#### Task directions:
Only the lines from the one holding "Which f-stop is the index mark closest to?" through the one holding "Which object is highest up?" are to be retyped, exactly as they appear, with both boundary lines included.
--- --- ---
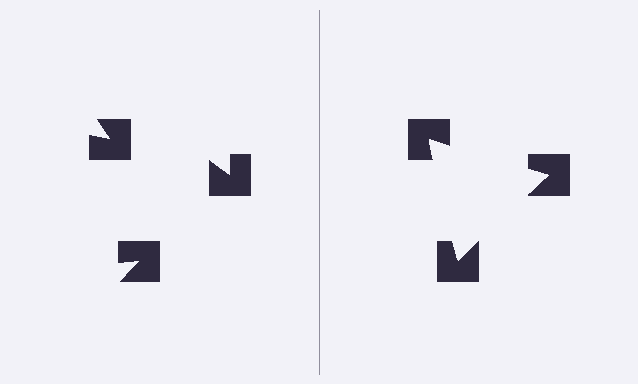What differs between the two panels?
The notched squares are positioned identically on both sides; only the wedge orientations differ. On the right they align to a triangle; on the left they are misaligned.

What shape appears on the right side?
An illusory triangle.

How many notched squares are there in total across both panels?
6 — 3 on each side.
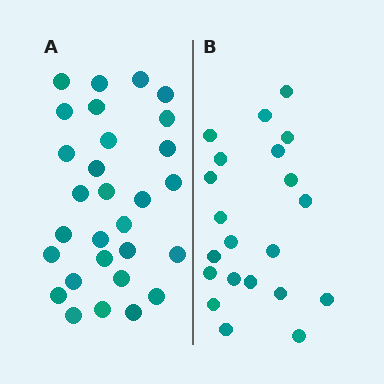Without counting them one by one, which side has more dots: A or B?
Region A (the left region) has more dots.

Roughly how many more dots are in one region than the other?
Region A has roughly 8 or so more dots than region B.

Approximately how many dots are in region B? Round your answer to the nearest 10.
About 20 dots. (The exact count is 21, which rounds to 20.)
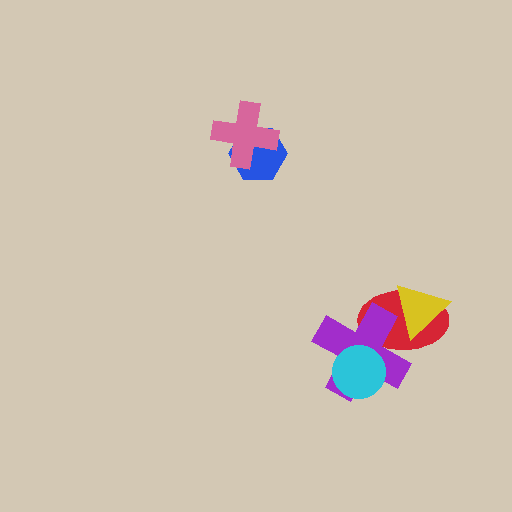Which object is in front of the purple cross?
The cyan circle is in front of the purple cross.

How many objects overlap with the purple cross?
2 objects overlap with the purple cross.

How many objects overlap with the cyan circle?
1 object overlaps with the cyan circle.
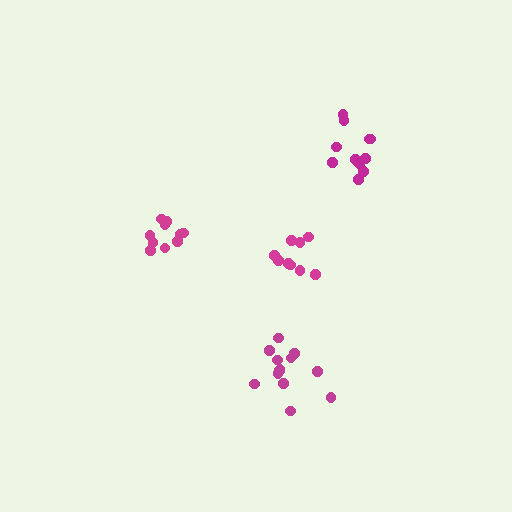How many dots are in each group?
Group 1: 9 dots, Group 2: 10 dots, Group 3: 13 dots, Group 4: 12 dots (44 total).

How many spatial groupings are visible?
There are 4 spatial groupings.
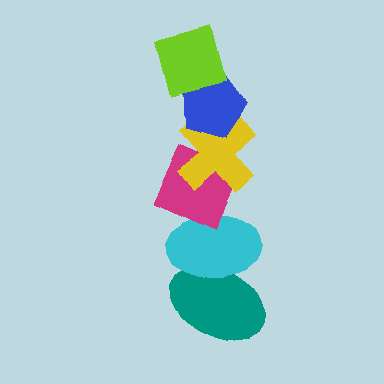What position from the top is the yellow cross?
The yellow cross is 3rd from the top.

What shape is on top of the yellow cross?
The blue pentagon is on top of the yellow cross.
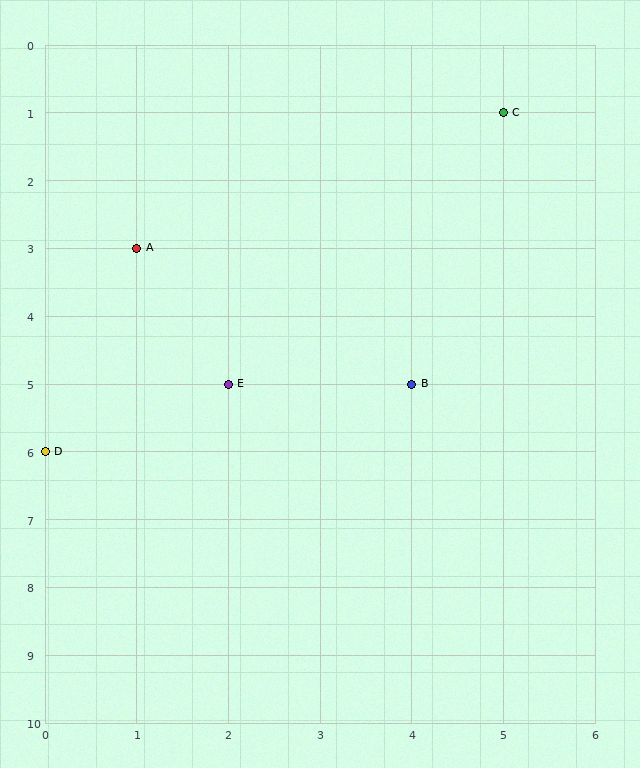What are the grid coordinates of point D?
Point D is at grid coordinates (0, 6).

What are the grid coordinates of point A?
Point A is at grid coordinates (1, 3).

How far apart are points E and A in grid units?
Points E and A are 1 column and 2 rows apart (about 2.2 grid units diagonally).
--- --- ---
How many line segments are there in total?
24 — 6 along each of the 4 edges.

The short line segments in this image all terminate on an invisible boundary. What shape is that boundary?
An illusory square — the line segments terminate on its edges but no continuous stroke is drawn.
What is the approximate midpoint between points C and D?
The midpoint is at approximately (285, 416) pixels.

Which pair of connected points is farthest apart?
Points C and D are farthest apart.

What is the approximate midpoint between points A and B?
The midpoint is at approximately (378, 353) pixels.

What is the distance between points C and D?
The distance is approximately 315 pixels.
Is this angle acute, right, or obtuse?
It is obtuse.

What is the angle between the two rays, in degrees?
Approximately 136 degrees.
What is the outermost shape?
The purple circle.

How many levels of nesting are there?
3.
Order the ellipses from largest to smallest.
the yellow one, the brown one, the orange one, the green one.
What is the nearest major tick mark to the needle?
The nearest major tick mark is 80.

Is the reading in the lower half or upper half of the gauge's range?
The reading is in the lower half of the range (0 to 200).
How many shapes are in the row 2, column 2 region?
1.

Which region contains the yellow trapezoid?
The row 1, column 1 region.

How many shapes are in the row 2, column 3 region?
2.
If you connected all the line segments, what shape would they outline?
--- --- ---
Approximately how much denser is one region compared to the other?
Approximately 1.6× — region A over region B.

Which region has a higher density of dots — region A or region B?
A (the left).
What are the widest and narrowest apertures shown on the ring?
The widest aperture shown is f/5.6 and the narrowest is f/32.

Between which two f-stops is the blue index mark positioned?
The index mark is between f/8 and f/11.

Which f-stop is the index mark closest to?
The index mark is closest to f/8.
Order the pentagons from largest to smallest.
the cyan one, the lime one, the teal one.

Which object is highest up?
--- --- ---
#### The reply:
Which f-stop is the index mark closest to?
The index mark is closest to f/8.
Order the pentagons from largest to smallest.
the cyan one, the lime one, the teal one.

Which object is highest up?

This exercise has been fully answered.